[Rows from a shape dataset]
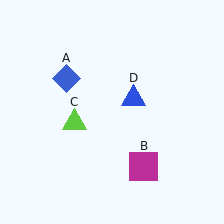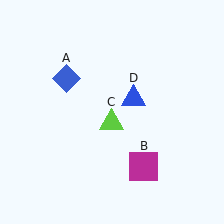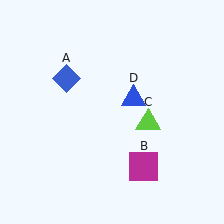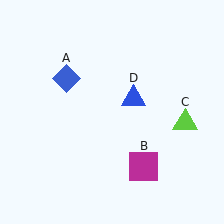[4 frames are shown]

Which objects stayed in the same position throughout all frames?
Blue diamond (object A) and magenta square (object B) and blue triangle (object D) remained stationary.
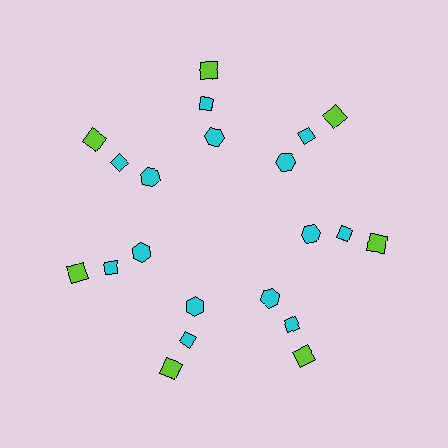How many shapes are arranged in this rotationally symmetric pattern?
There are 21 shapes, arranged in 7 groups of 3.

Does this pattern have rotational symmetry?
Yes, this pattern has 7-fold rotational symmetry. It looks the same after rotating 51 degrees around the center.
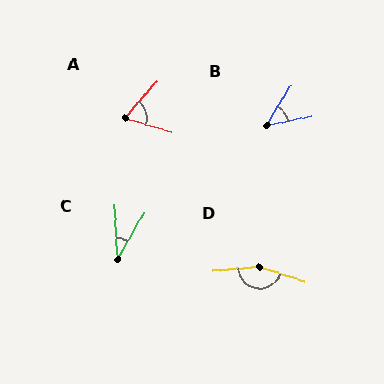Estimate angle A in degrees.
Approximately 66 degrees.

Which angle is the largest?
D, at approximately 157 degrees.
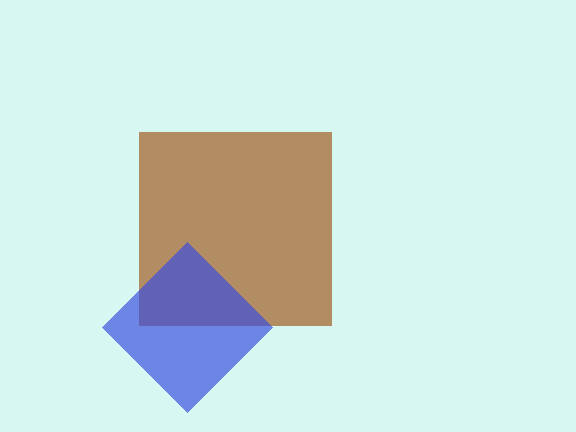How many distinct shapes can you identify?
There are 2 distinct shapes: a brown square, a blue diamond.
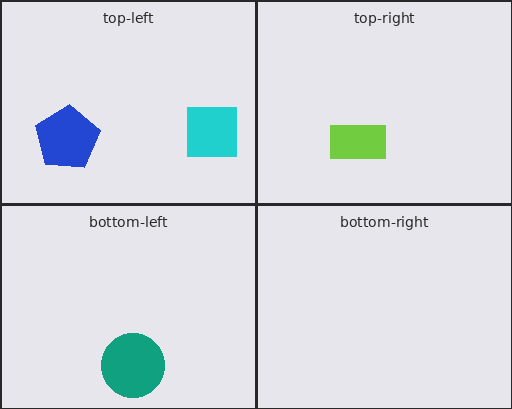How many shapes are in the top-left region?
2.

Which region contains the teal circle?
The bottom-left region.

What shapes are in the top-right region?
The lime rectangle.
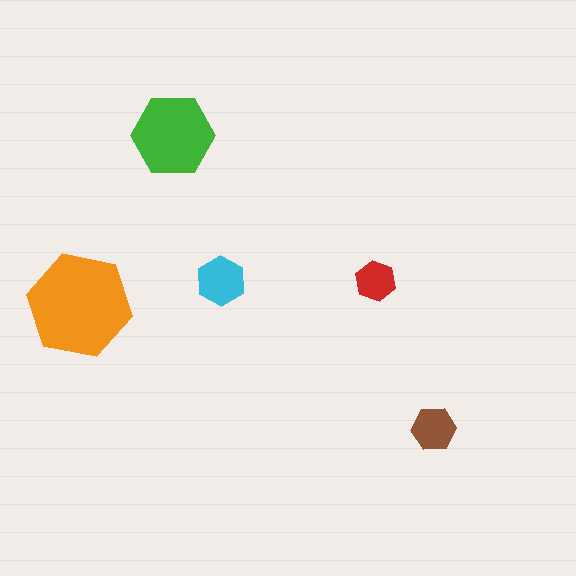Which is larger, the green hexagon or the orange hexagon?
The orange one.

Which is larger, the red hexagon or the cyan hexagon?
The cyan one.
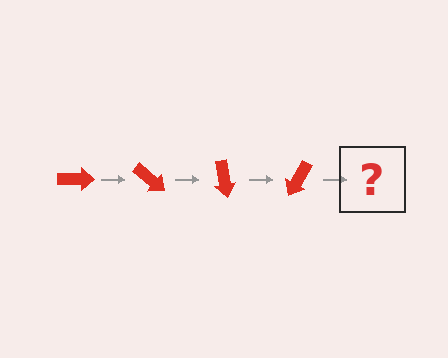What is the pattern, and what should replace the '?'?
The pattern is that the arrow rotates 40 degrees clockwise each step. The '?' should be a red arrow rotated 160 degrees clockwise.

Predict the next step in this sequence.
The next step is a red arrow rotated 160 degrees clockwise.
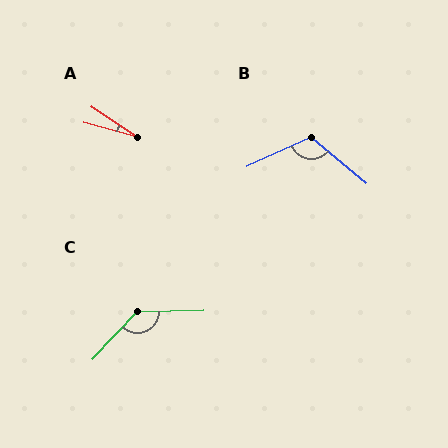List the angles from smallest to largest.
A (19°), B (115°), C (134°).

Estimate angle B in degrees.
Approximately 115 degrees.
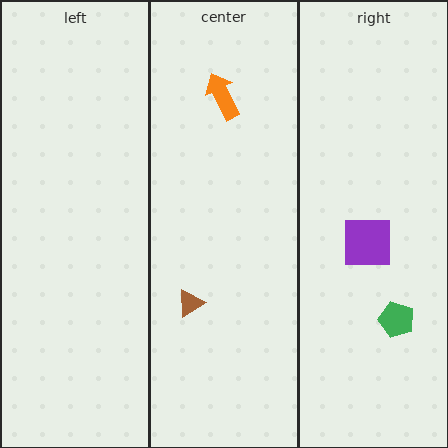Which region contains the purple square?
The right region.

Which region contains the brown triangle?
The center region.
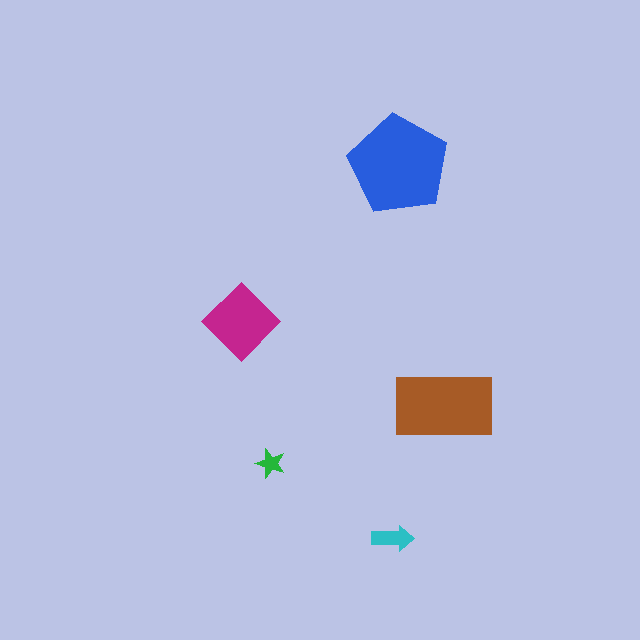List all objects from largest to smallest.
The blue pentagon, the brown rectangle, the magenta diamond, the cyan arrow, the green star.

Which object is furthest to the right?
The brown rectangle is rightmost.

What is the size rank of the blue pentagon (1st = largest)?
1st.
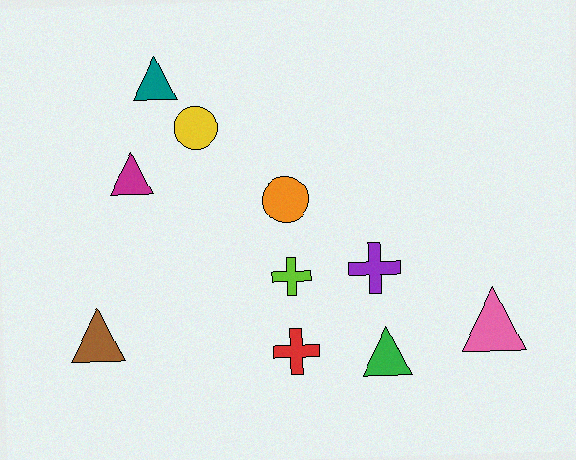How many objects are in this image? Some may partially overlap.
There are 10 objects.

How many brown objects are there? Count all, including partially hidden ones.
There is 1 brown object.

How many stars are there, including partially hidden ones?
There are no stars.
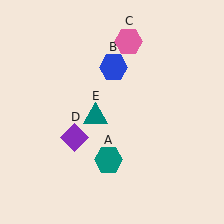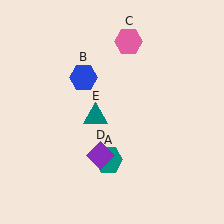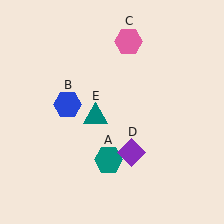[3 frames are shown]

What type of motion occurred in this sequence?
The blue hexagon (object B), purple diamond (object D) rotated counterclockwise around the center of the scene.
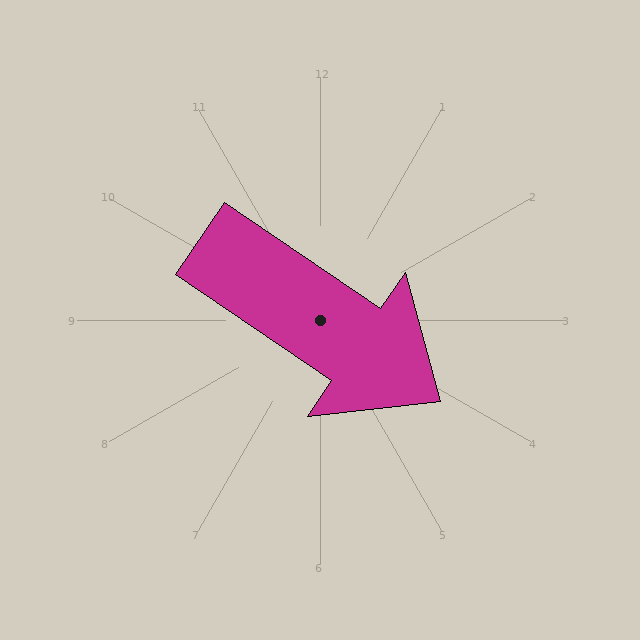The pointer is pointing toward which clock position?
Roughly 4 o'clock.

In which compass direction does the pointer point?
Southeast.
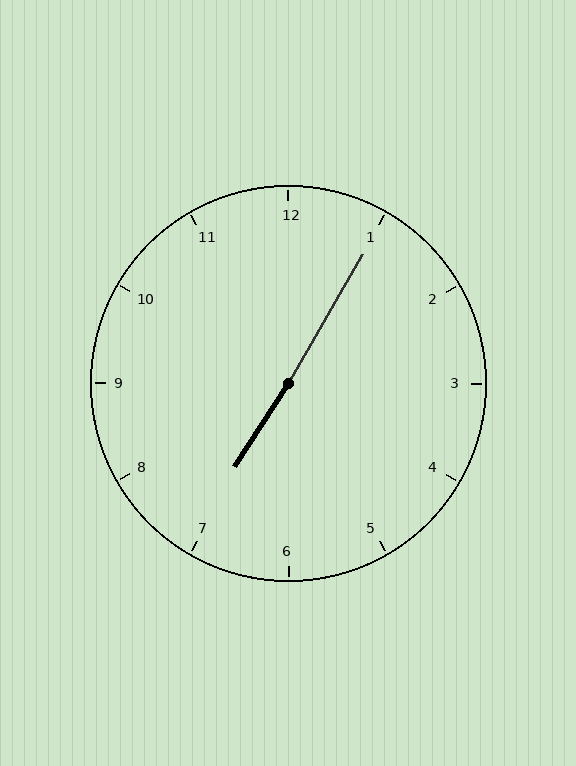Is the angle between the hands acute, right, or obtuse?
It is obtuse.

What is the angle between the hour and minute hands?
Approximately 178 degrees.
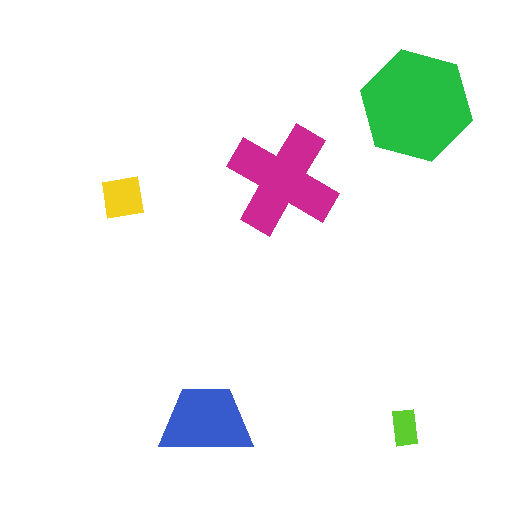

• [What the task asks]:
Repeat the full listing above exactly, with no pictures in the copy.

• [The result]:
[4 frames are shown]

Which objects stayed in the same position throughout all frames?
Blue diamond (object A) and magenta square (object B) and blue triangle (object D) remained stationary.
How many shapes are arranged in this rotationally symmetric pattern?
There are 21 shapes, arranged in 7 groups of 3.

Does this pattern have rotational symmetry?
Yes, this pattern has 7-fold rotational symmetry. It looks the same after rotating 51 degrees around the center.
Estimate angle A in degrees.
Approximately 66 degrees.

Which angle is the largest?
D, at approximately 157 degrees.
How many distinct shapes can you identify?
There are 2 distinct shapes: a brown square, a blue diamond.
How many shapes are in the top-left region?
2.

Which region contains the teal circle?
The bottom-left region.

What shapes are in the top-right region?
The lime rectangle.
Which is larger, the green hexagon or the orange hexagon?
The orange one.

Which is larger, the red hexagon or the cyan hexagon?
The cyan one.
What is the pattern, and what should replace the '?'?
The pattern is that the arrow rotates 40 degrees clockwise each step. The '?' should be a red arrow rotated 160 degrees clockwise.

Predict the next step in this sequence.
The next step is a red arrow rotated 160 degrees clockwise.
List the angles from smallest to largest.
A (19°), B (115°), C (134°).

Estimate angle B in degrees.
Approximately 115 degrees.
Which region contains the purple square?
The right region.

Which region contains the brown triangle?
The center region.
List all objects from largest to smallest.
The blue pentagon, the brown rectangle, the magenta diamond, the cyan arrow, the green star.

Which object is furthest to the right?
The brown rectangle is rightmost.

What is the size rank of the blue pentagon (1st = largest)?
1st.
How many objects are in this image? Some may partially overlap.
There are 10 objects.

How many brown objects are there? Count all, including partially hidden ones.
There is 1 brown object.

How many stars are there, including partially hidden ones?
There are no stars.
[3 frames are shown]

What type of motion occurred in this sequence?
The blue hexagon (object B), purple diamond (object D) rotated counterclockwise around the center of the scene.
The pointer is pointing toward which clock position?
Roughly 4 o'clock.

In which compass direction does the pointer point?
Southeast.
Is the angle between the hands acute, right, or obtuse?
It is obtuse.

What is the angle between the hour and minute hands?
Approximately 178 degrees.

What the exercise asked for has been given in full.